GIVEN REQUEST
Write out the entries below once more, exactly, with the pictures left out.

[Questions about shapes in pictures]
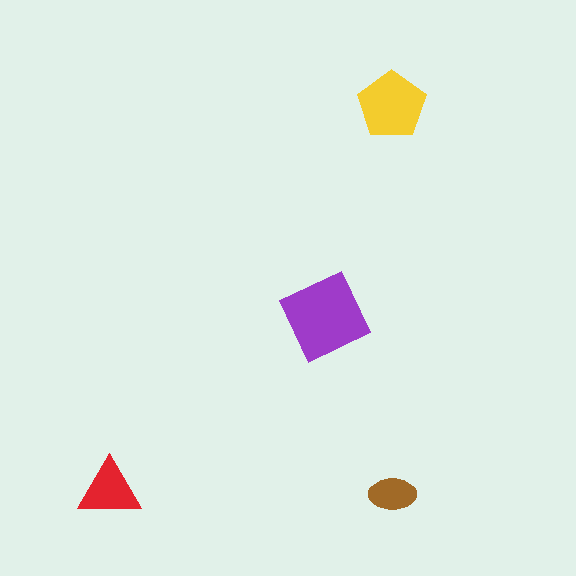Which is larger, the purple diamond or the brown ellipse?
The purple diamond.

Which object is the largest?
The purple diamond.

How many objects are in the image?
There are 4 objects in the image.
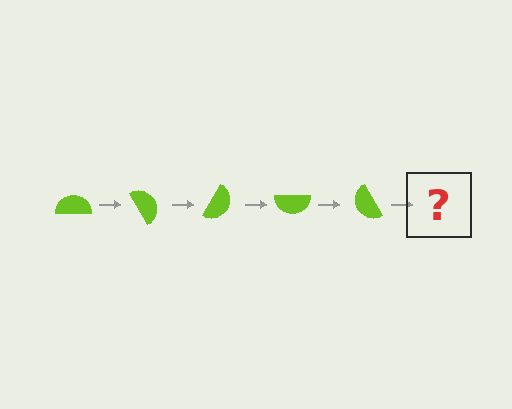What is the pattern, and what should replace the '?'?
The pattern is that the semicircle rotates 60 degrees clockwise each step. The '?' should be a lime semicircle rotated 300 degrees clockwise.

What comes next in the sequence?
The next element should be a lime semicircle rotated 300 degrees clockwise.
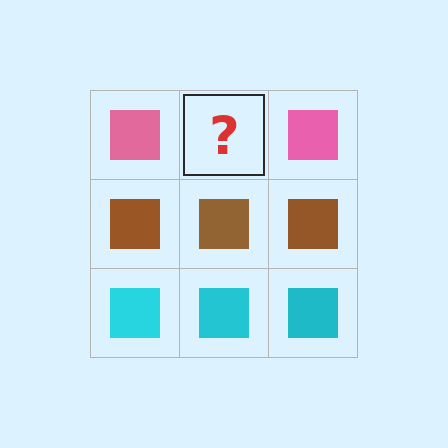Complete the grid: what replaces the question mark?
The question mark should be replaced with a pink square.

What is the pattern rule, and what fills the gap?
The rule is that each row has a consistent color. The gap should be filled with a pink square.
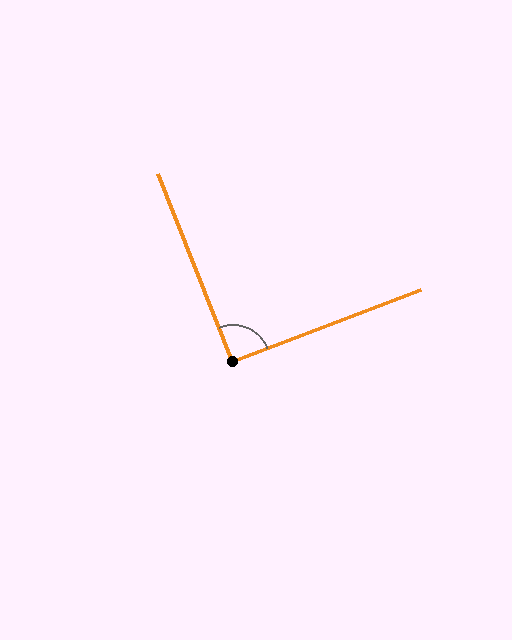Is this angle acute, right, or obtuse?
It is obtuse, close to a right angle.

ANSWER TO THE EXERCISE
Which is larger, the purple diamond or the brown ellipse?
The purple diamond.

Which object is the largest?
The purple diamond.

How many objects are in the image?
There are 4 objects in the image.
What is the pattern, and what should replace the '?'?
The pattern is that the semicircle rotates 60 degrees clockwise each step. The '?' should be a lime semicircle rotated 300 degrees clockwise.

What comes next in the sequence?
The next element should be a lime semicircle rotated 300 degrees clockwise.
Complete the grid: what replaces the question mark?
The question mark should be replaced with a pink square.

What is the pattern rule, and what fills the gap?
The rule is that each row has a consistent color. The gap should be filled with a pink square.
Is this angle acute, right, or obtuse?
It is obtuse, close to a right angle.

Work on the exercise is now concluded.